>> START Data entries
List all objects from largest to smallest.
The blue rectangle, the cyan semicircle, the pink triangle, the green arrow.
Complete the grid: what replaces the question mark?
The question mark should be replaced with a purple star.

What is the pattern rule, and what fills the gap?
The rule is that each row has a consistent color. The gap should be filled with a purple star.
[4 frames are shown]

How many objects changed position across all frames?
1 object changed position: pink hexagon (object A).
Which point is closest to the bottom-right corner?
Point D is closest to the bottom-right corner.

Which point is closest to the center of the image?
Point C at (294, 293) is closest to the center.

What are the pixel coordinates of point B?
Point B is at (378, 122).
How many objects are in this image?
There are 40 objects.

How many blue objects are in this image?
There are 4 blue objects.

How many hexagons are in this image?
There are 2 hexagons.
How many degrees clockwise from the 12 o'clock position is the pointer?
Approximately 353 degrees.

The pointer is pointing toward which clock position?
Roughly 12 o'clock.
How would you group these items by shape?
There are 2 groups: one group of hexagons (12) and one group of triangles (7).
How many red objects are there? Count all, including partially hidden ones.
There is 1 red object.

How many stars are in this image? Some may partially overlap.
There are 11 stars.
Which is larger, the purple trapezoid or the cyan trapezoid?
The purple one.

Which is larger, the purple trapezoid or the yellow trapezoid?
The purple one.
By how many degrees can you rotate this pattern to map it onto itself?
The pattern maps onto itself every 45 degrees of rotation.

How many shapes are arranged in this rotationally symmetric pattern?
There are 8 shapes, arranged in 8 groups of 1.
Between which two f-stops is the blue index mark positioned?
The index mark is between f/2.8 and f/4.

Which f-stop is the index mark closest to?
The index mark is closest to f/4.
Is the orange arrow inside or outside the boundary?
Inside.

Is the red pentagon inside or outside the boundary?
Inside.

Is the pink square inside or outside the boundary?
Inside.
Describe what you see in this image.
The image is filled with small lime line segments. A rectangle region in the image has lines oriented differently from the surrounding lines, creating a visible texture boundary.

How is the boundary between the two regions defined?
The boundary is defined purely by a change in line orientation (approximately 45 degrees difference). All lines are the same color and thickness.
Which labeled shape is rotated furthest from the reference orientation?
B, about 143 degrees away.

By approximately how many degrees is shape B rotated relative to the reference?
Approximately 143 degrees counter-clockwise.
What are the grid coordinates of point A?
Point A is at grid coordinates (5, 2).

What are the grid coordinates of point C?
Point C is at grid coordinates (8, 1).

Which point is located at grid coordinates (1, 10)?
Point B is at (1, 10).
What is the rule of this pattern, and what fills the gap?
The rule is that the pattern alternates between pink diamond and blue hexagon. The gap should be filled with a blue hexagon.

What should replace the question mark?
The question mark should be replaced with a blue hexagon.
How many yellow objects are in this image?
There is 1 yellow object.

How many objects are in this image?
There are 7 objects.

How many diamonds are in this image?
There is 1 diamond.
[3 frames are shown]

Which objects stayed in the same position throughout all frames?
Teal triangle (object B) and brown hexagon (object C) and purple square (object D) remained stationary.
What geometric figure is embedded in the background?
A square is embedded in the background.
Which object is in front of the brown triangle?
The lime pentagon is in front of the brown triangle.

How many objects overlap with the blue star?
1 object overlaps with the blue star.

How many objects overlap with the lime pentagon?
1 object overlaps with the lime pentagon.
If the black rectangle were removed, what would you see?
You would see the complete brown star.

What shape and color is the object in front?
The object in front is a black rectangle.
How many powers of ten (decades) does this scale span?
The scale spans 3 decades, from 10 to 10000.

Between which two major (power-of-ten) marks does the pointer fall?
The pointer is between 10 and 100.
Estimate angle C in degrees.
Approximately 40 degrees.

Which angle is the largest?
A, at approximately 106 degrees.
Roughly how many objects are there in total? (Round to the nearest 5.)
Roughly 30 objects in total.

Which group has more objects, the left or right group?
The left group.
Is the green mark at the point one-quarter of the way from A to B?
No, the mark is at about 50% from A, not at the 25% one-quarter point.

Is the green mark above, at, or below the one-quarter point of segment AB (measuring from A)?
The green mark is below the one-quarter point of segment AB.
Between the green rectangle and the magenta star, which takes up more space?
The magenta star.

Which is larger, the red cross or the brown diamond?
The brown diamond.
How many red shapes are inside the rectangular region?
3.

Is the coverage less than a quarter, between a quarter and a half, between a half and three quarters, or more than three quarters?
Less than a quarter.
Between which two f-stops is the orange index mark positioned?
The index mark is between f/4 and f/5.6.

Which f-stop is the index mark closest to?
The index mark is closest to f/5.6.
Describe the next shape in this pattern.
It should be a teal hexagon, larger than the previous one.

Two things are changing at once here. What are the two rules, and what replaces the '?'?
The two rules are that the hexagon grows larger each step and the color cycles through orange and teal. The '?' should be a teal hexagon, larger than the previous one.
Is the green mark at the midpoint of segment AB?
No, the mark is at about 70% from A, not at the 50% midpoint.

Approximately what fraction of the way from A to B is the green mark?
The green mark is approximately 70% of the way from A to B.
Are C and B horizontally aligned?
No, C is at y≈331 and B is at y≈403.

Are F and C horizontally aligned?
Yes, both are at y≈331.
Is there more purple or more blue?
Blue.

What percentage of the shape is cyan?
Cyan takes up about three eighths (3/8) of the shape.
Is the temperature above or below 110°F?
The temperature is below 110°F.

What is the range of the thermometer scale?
>> END Data entries
**To do**
Return all the data above once more, precisely as given.

**Exercise result**
List all objects from largest to smallest.
The blue rectangle, the cyan semicircle, the pink triangle, the green arrow.
Complete the grid: what replaces the question mark?
The question mark should be replaced with a purple star.

What is the pattern rule, and what fills the gap?
The rule is that each row has a consistent color. The gap should be filled with a purple star.
[4 frames are shown]

How many objects changed position across all frames?
1 object changed position: pink hexagon (object A).
Which point is closest to the bottom-right corner?
Point D is closest to the bottom-right corner.

Which point is closest to the center of the image?
Point C at (294, 293) is closest to the center.

What are the pixel coordinates of point B?
Point B is at (378, 122).
How many objects are in this image?
There are 40 objects.

How many blue objects are in this image?
There are 4 blue objects.

How many hexagons are in this image?
There are 2 hexagons.
How many degrees clockwise from the 12 o'clock position is the pointer?
Approximately 353 degrees.

The pointer is pointing toward which clock position?
Roughly 12 o'clock.
How would you group these items by shape?
There are 2 groups: one group of hexagons (12) and one group of triangles (7).
How many red objects are there? Count all, including partially hidden ones.
There is 1 red object.

How many stars are in this image? Some may partially overlap.
There are 11 stars.
Which is larger, the purple trapezoid or the cyan trapezoid?
The purple one.

Which is larger, the purple trapezoid or the yellow trapezoid?
The purple one.
By how many degrees can you rotate this pattern to map it onto itself?
The pattern maps onto itself every 45 degrees of rotation.

How many shapes are arranged in this rotationally symmetric pattern?
There are 8 shapes, arranged in 8 groups of 1.
Between which two f-stops is the blue index mark positioned?
The index mark is between f/2.8 and f/4.

Which f-stop is the index mark closest to?
The index mark is closest to f/4.
Is the orange arrow inside or outside the boundary?
Inside.

Is the red pentagon inside or outside the boundary?
Inside.

Is the pink square inside or outside the boundary?
Inside.
Describe what you see in this image.
The image is filled with small lime line segments. A rectangle region in the image has lines oriented differently from the surrounding lines, creating a visible texture boundary.

How is the boundary between the two regions defined?
The boundary is defined purely by a change in line orientation (approximately 45 degrees difference). All lines are the same color and thickness.
Which labeled shape is rotated furthest from the reference orientation?
B, about 143 degrees away.

By approximately how many degrees is shape B rotated relative to the reference?
Approximately 143 degrees counter-clockwise.
What are the grid coordinates of point A?
Point A is at grid coordinates (5, 2).

What are the grid coordinates of point C?
Point C is at grid coordinates (8, 1).

Which point is located at grid coordinates (1, 10)?
Point B is at (1, 10).
What is the rule of this pattern, and what fills the gap?
The rule is that the pattern alternates between pink diamond and blue hexagon. The gap should be filled with a blue hexagon.

What should replace the question mark?
The question mark should be replaced with a blue hexagon.
How many yellow objects are in this image?
There is 1 yellow object.

How many objects are in this image?
There are 7 objects.

How many diamonds are in this image?
There is 1 diamond.
[3 frames are shown]

Which objects stayed in the same position throughout all frames?
Teal triangle (object B) and brown hexagon (object C) and purple square (object D) remained stationary.
What geometric figure is embedded in the background?
A square is embedded in the background.
Which object is in front of the brown triangle?
The lime pentagon is in front of the brown triangle.

How many objects overlap with the blue star?
1 object overlaps with the blue star.

How many objects overlap with the lime pentagon?
1 object overlaps with the lime pentagon.
If the black rectangle were removed, what would you see?
You would see the complete brown star.

What shape and color is the object in front?
The object in front is a black rectangle.
How many powers of ten (decades) does this scale span?
The scale spans 3 decades, from 10 to 10000.

Between which two major (power-of-ten) marks does the pointer fall?
The pointer is between 10 and 100.
Estimate angle C in degrees.
Approximately 40 degrees.

Which angle is the largest?
A, at approximately 106 degrees.
Roughly how many objects are there in total? (Round to the nearest 5.)
Roughly 30 objects in total.

Which group has more objects, the left or right group?
The left group.
Is the green mark at the point one-quarter of the way from A to B?
No, the mark is at about 50% from A, not at the 25% one-quarter point.

Is the green mark above, at, or below the one-quarter point of segment AB (measuring from A)?
The green mark is below the one-quarter point of segment AB.
Between the green rectangle and the magenta star, which takes up more space?
The magenta star.

Which is larger, the red cross or the brown diamond?
The brown diamond.
How many red shapes are inside the rectangular region?
3.

Is the coverage less than a quarter, between a quarter and a half, between a half and three quarters, or more than three quarters?
Less than a quarter.
Between which two f-stops is the orange index mark positioned?
The index mark is between f/4 and f/5.6.

Which f-stop is the index mark closest to?
The index mark is closest to f/5.6.
Describe the next shape in this pattern.
It should be a teal hexagon, larger than the previous one.

Two things are changing at once here. What are the two rules, and what replaces the '?'?
The two rules are that the hexagon grows larger each step and the color cycles through orange and teal. The '?' should be a teal hexagon, larger than the previous one.
Is the green mark at the midpoint of segment AB?
No, the mark is at about 70% from A, not at the 50% midpoint.

Approximately what fraction of the way from A to B is the green mark?
The green mark is approximately 70% of the way from A to B.
Are C and B horizontally aligned?
No, C is at y≈331 and B is at y≈403.

Are F and C horizontally aligned?
Yes, both are at y≈331.
Is there more purple or more blue?
Blue.

What percentage of the shape is cyan?
Cyan takes up about three eighths (3/8) of the shape.
Is the temperature above or below 110°F?
The temperature is below 110°F.

What is the range of the thermometer scale?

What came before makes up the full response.